Shape perception records
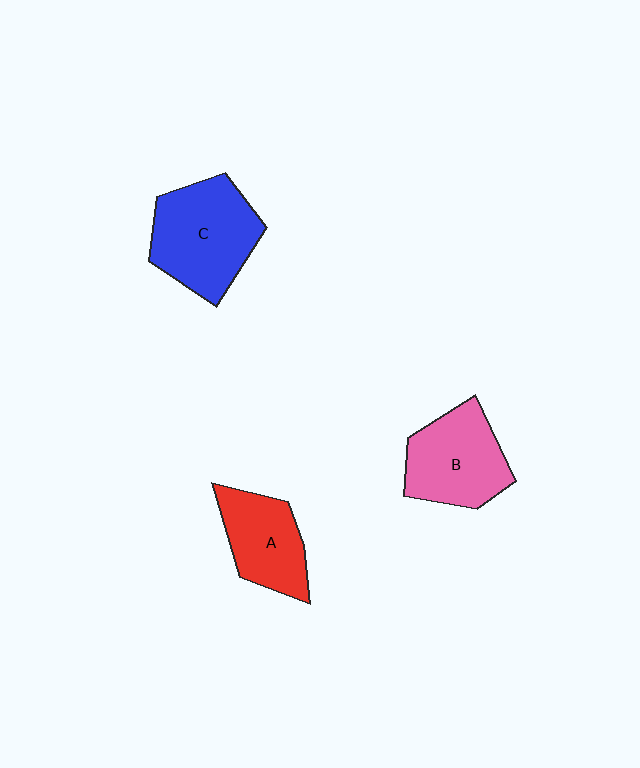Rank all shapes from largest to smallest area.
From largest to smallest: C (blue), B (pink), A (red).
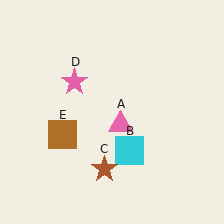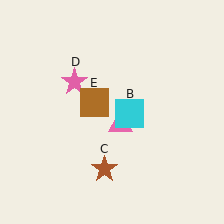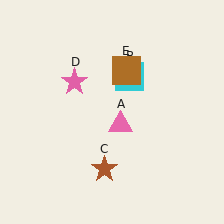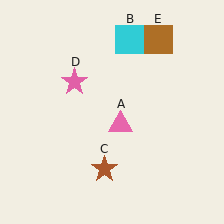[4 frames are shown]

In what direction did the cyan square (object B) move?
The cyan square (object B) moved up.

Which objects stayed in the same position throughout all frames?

» **Problem requirements**: Print every record above exactly as written, leaving out the pictures.

» **Right answer**:
Rank all shapes from largest to smallest area.
From largest to smallest: C (blue), B (pink), A (red).
[4 frames are shown]

In what direction did the cyan square (object B) move?
The cyan square (object B) moved up.

Which objects stayed in the same position throughout all frames?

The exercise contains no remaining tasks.